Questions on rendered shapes
>>>>
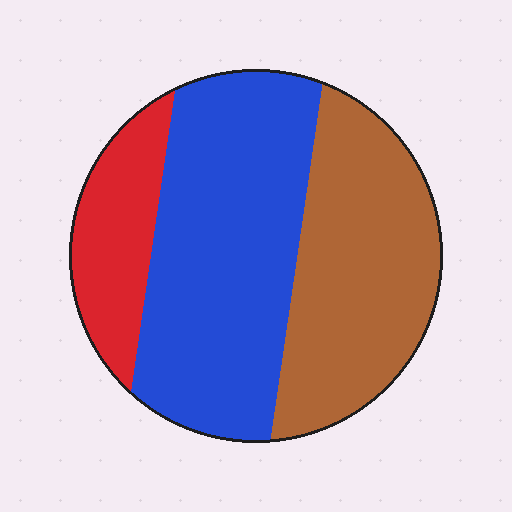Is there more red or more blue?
Blue.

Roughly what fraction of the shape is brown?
Brown takes up between a third and a half of the shape.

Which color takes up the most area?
Blue, at roughly 45%.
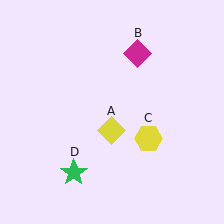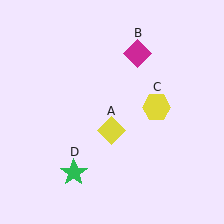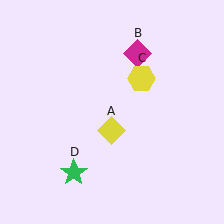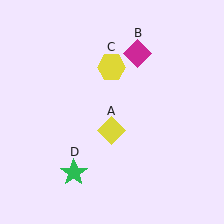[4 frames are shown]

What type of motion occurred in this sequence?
The yellow hexagon (object C) rotated counterclockwise around the center of the scene.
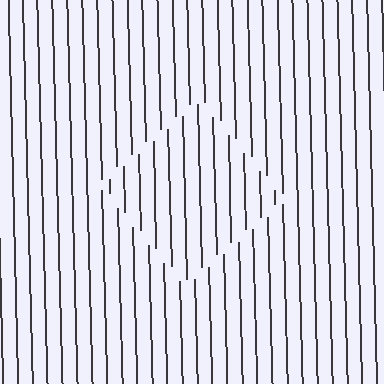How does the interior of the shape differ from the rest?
The interior of the shape contains the same grating, shifted by half a period — the contour is defined by the phase discontinuity where line-ends from the inner and outer gratings abut.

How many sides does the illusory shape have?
4 sides — the line-ends trace a square.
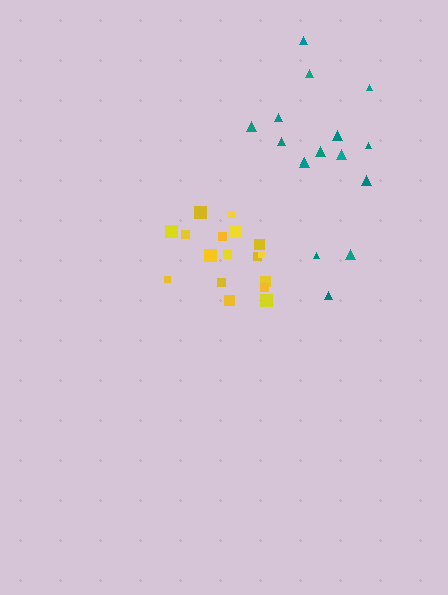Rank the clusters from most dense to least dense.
yellow, teal.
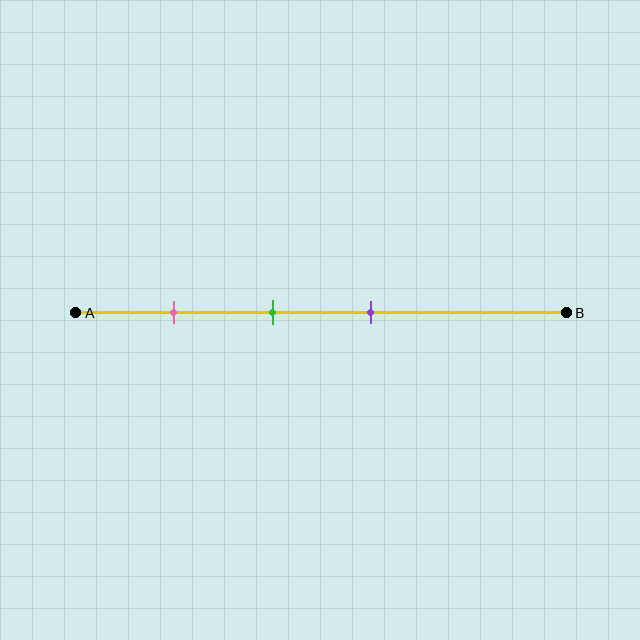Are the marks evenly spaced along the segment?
The marks are evenly spaced relative to one another, but the end sections next to A and B have different lengths, so they do not divide the segment into equal parts.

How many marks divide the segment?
There are 3 marks dividing the segment.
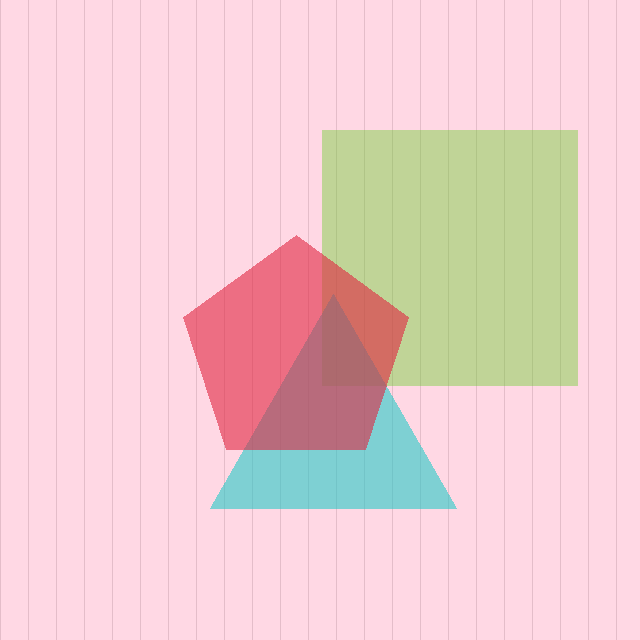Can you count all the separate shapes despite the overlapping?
Yes, there are 3 separate shapes.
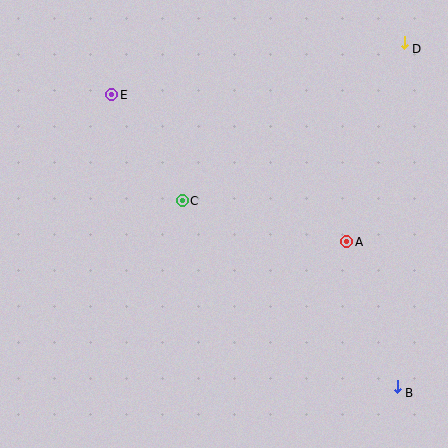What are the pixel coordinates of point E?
Point E is at (112, 95).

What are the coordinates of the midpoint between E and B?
The midpoint between E and B is at (255, 244).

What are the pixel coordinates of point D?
Point D is at (404, 49).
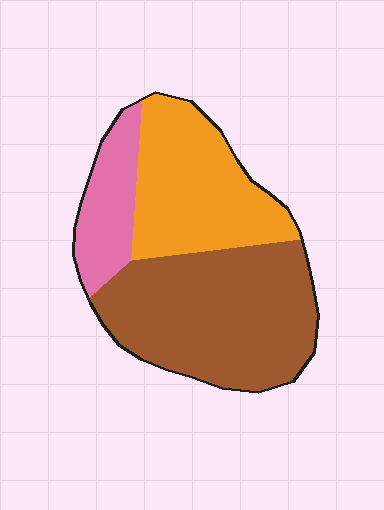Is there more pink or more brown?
Brown.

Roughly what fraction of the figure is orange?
Orange takes up between a third and a half of the figure.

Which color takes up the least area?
Pink, at roughly 15%.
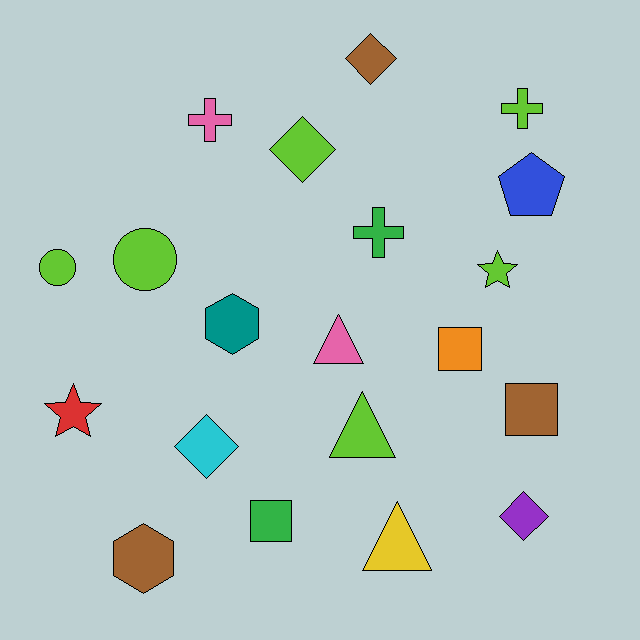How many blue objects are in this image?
There is 1 blue object.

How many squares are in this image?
There are 3 squares.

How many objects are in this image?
There are 20 objects.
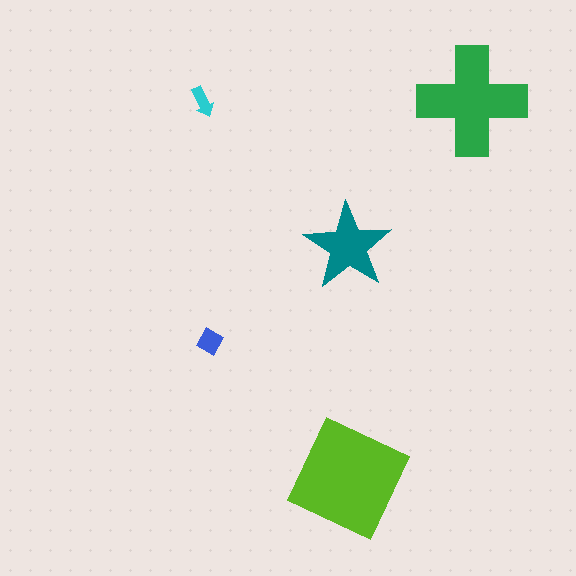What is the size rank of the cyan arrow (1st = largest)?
5th.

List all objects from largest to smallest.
The lime square, the green cross, the teal star, the blue diamond, the cyan arrow.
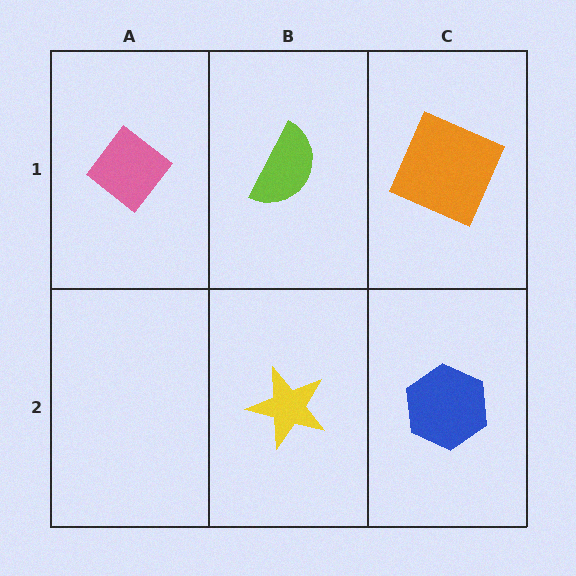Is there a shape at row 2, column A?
No, that cell is empty.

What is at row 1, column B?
A lime semicircle.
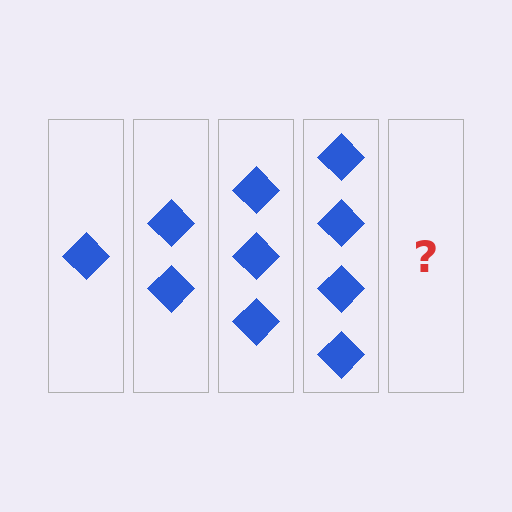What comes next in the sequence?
The next element should be 5 diamonds.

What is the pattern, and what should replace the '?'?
The pattern is that each step adds one more diamond. The '?' should be 5 diamonds.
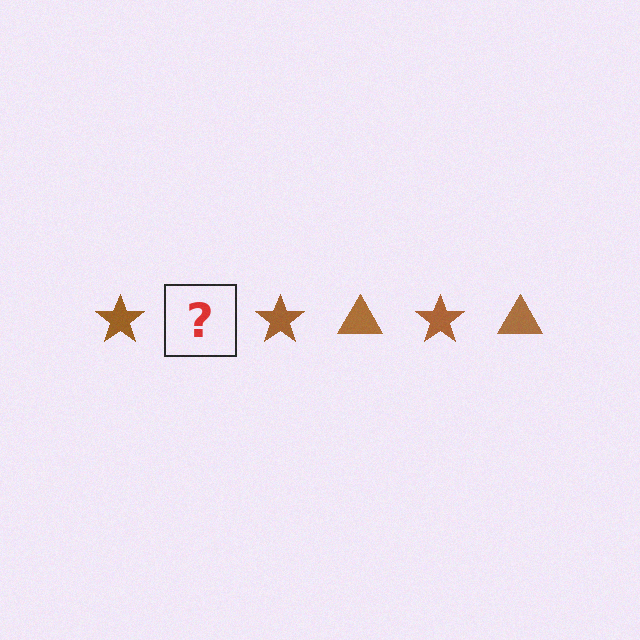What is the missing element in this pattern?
The missing element is a brown triangle.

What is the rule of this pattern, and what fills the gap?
The rule is that the pattern cycles through star, triangle shapes in brown. The gap should be filled with a brown triangle.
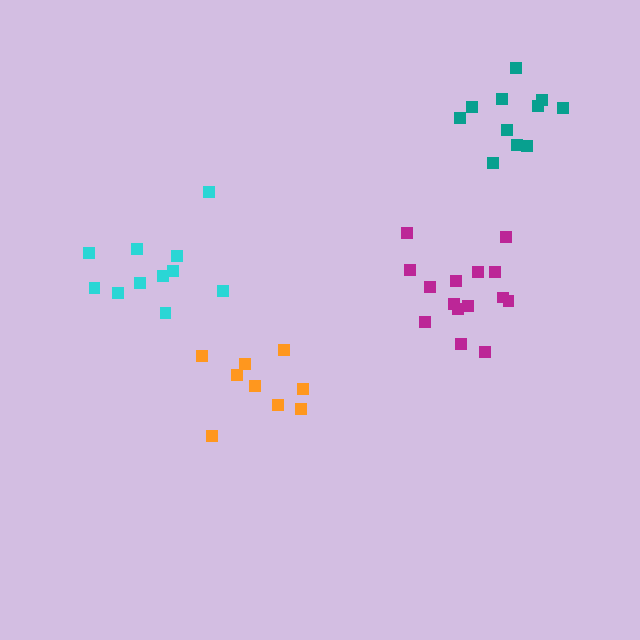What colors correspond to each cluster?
The clusters are colored: teal, magenta, cyan, orange.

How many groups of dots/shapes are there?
There are 4 groups.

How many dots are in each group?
Group 1: 11 dots, Group 2: 15 dots, Group 3: 11 dots, Group 4: 9 dots (46 total).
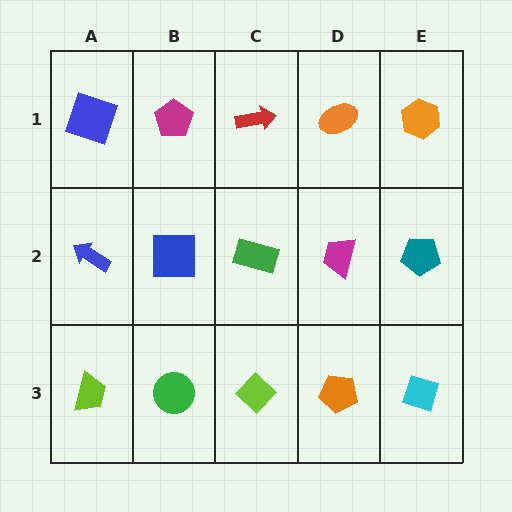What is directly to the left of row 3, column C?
A green circle.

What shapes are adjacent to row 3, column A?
A blue arrow (row 2, column A), a green circle (row 3, column B).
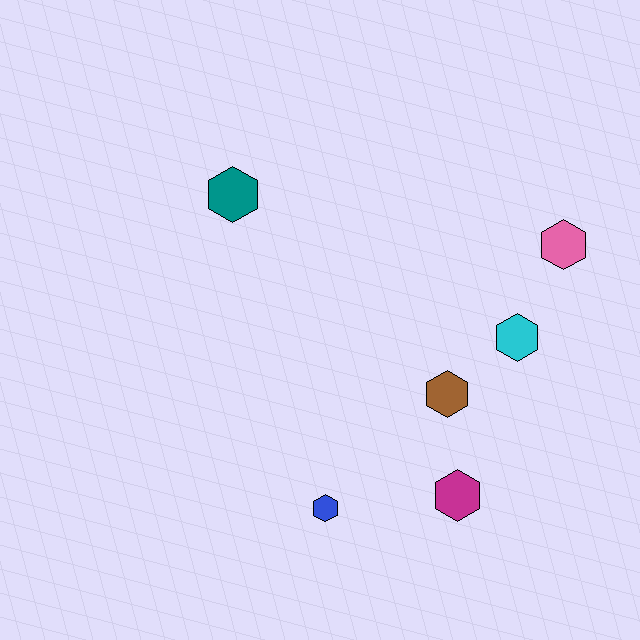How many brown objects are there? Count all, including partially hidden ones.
There is 1 brown object.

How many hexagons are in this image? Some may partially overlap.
There are 6 hexagons.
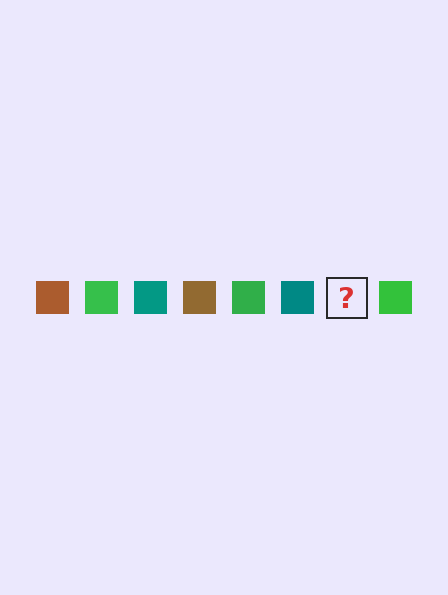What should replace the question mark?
The question mark should be replaced with a brown square.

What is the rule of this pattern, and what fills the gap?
The rule is that the pattern cycles through brown, green, teal squares. The gap should be filled with a brown square.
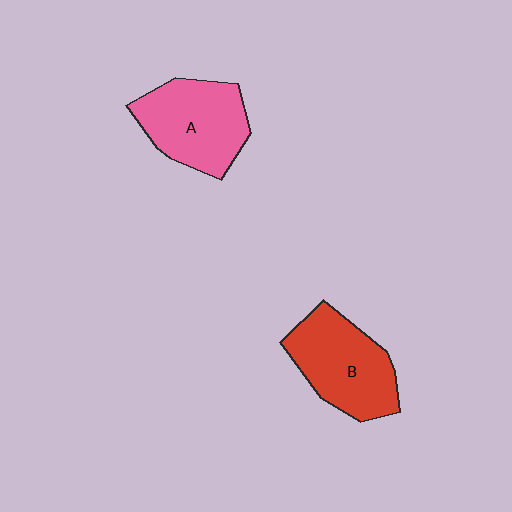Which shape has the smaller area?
Shape A (pink).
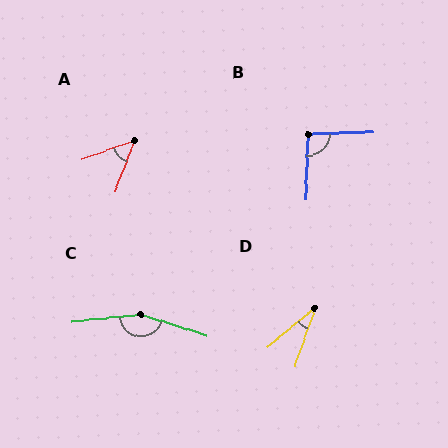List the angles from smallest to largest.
D (31°), A (48°), B (93°), C (157°).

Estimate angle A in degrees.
Approximately 48 degrees.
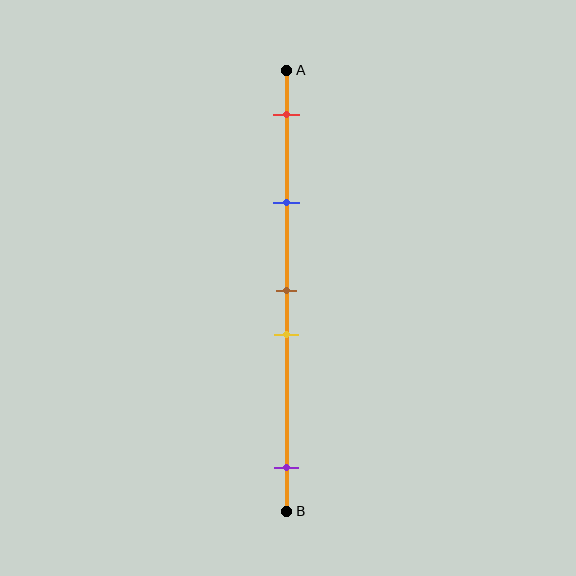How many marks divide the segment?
There are 5 marks dividing the segment.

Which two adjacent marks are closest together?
The brown and yellow marks are the closest adjacent pair.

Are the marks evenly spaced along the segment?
No, the marks are not evenly spaced.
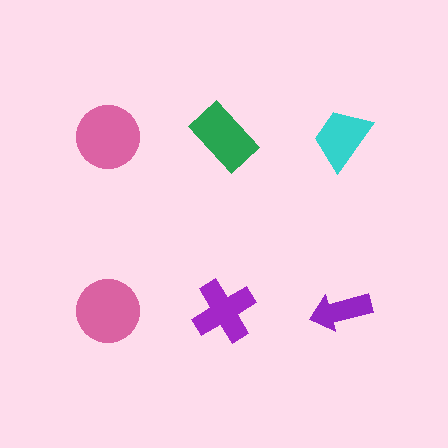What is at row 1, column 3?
A cyan trapezoid.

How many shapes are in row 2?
3 shapes.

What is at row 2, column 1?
A pink circle.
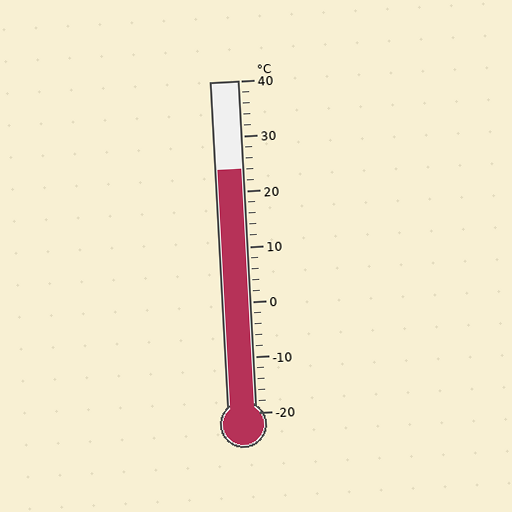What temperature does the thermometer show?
The thermometer shows approximately 24°C.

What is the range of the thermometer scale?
The thermometer scale ranges from -20°C to 40°C.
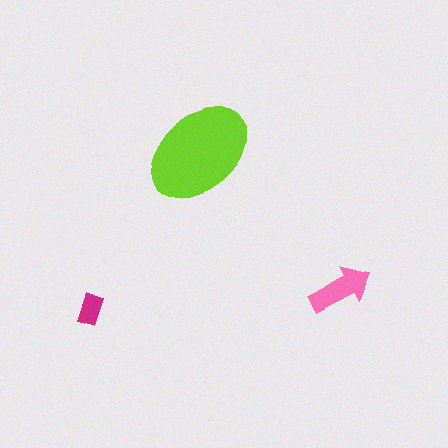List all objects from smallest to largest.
The magenta rectangle, the pink arrow, the lime ellipse.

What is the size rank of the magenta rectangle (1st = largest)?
3rd.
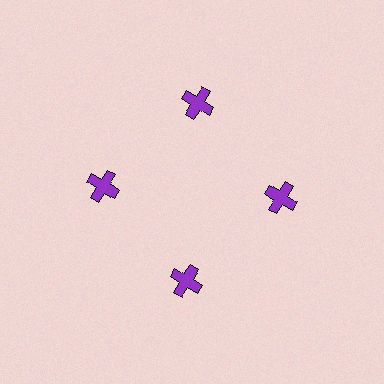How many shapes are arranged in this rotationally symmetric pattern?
There are 4 shapes, arranged in 4 groups of 1.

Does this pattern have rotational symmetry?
Yes, this pattern has 4-fold rotational symmetry. It looks the same after rotating 90 degrees around the center.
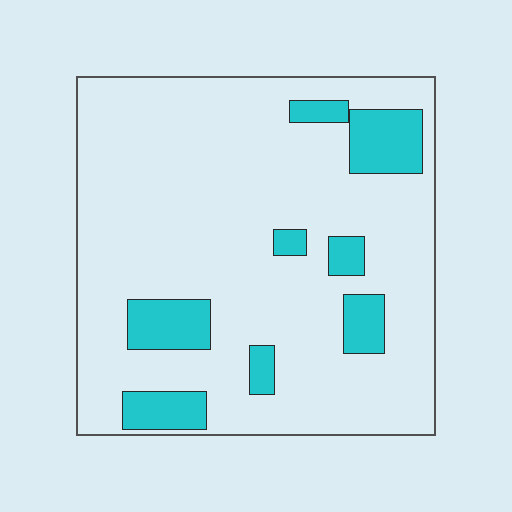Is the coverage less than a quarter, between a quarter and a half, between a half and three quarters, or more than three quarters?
Less than a quarter.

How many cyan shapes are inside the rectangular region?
8.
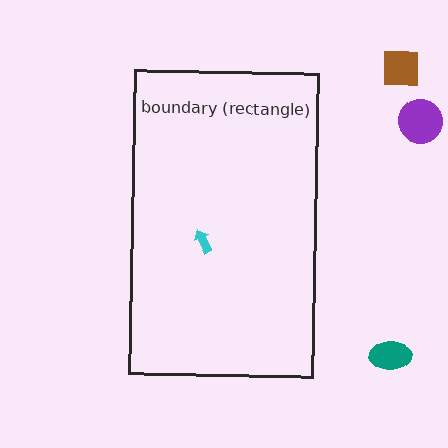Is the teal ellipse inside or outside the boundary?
Outside.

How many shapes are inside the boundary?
1 inside, 3 outside.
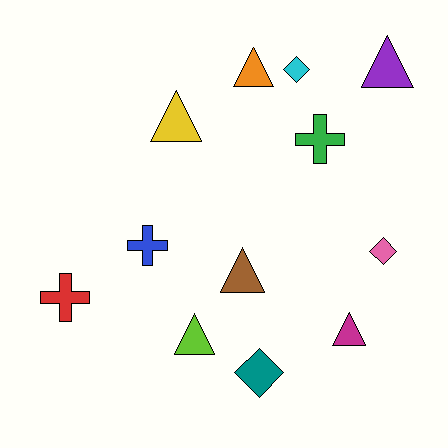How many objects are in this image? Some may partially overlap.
There are 12 objects.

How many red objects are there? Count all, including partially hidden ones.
There is 1 red object.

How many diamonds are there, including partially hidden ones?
There are 3 diamonds.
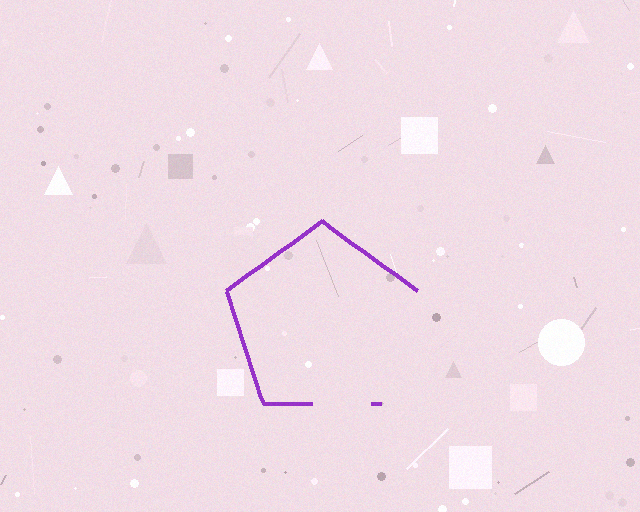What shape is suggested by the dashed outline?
The dashed outline suggests a pentagon.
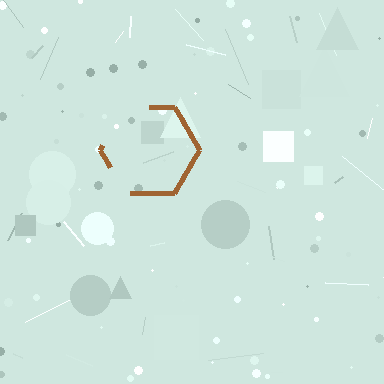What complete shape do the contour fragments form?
The contour fragments form a hexagon.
<<<<
## SHORT PROBLEM:
Every line from the one containing "How many objects are in this image? Some" through the end of the entries above, both included, should be extracted exactly, with pictures left out.

## FINAL ANSWER:
How many objects are in this image? Some may partially overlap.
There are 12 objects.

How many red objects are there? Count all, including partially hidden ones.
There is 1 red object.

How many diamonds are there, including partially hidden ones?
There are 3 diamonds.
What shape is suggested by the dashed outline?
The dashed outline suggests a pentagon.
What complete shape do the contour fragments form?
The contour fragments form a hexagon.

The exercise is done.